### WHAT THE TASK REQUIRES:
Extract, exactly as written, the line that contains "Between the yellow" and all lines after it through the end of the records. Omit pictures.

### MATERIALS PROVIDED:
**********
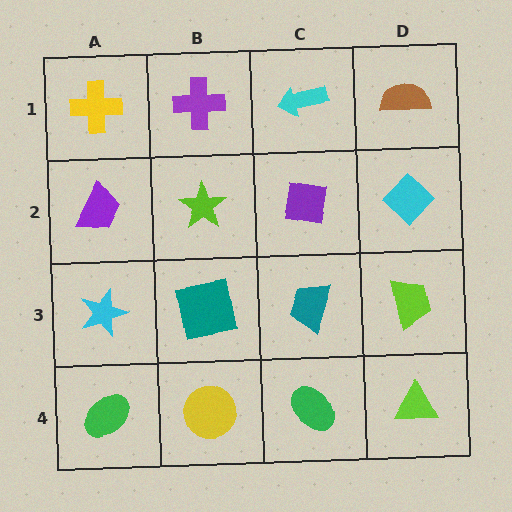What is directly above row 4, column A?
A cyan star.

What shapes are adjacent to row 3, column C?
A purple square (row 2, column C), a green ellipse (row 4, column C), a teal square (row 3, column B), a lime trapezoid (row 3, column D).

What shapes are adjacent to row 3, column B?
A lime star (row 2, column B), a yellow circle (row 4, column B), a cyan star (row 3, column A), a teal trapezoid (row 3, column C).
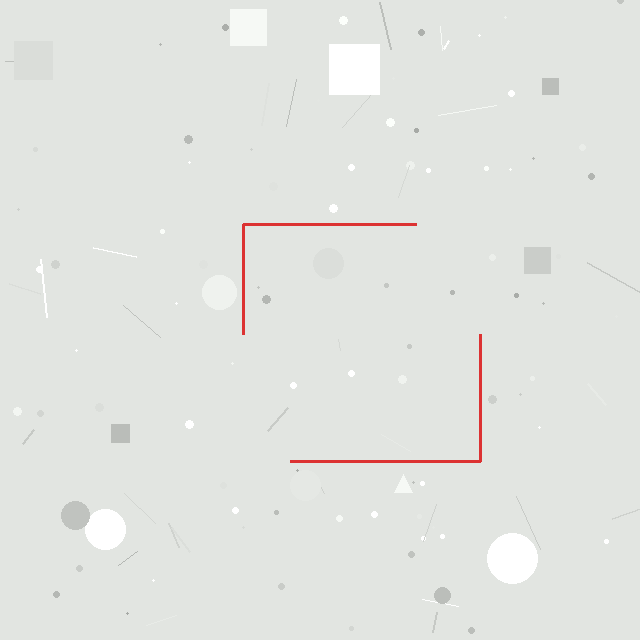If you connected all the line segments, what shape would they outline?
They would outline a square.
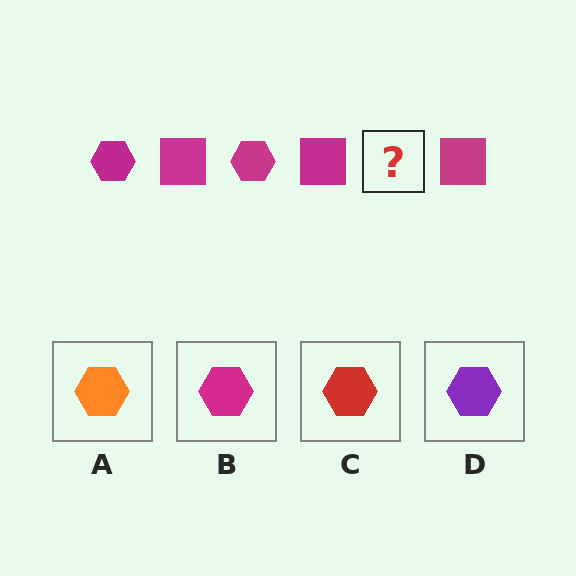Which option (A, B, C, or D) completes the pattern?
B.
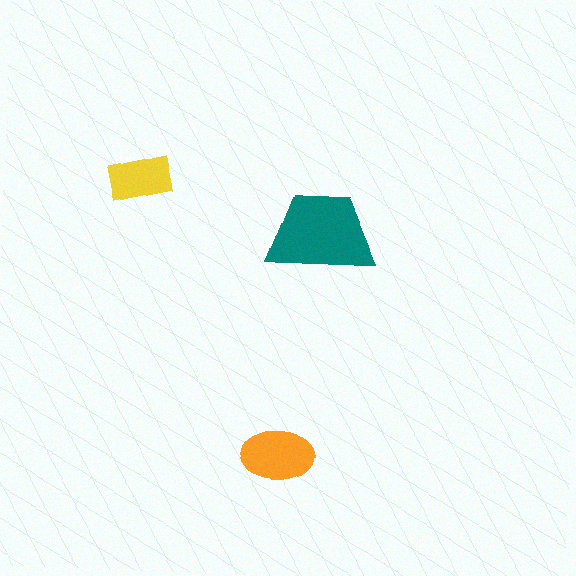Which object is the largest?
The teal trapezoid.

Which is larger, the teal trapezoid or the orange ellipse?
The teal trapezoid.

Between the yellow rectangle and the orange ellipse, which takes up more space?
The orange ellipse.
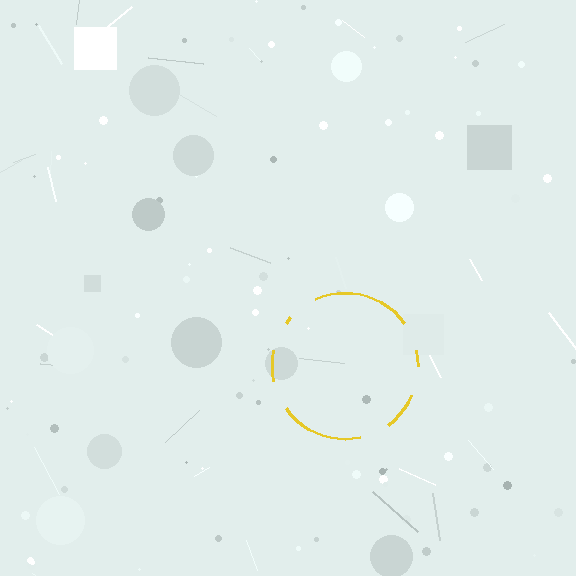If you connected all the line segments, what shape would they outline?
They would outline a circle.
**********
### SOLVED EXERCISE:
Between the yellow rectangle and the orange ellipse, which takes up more space?
The orange ellipse.
If you connected all the line segments, what shape would they outline?
They would outline a circle.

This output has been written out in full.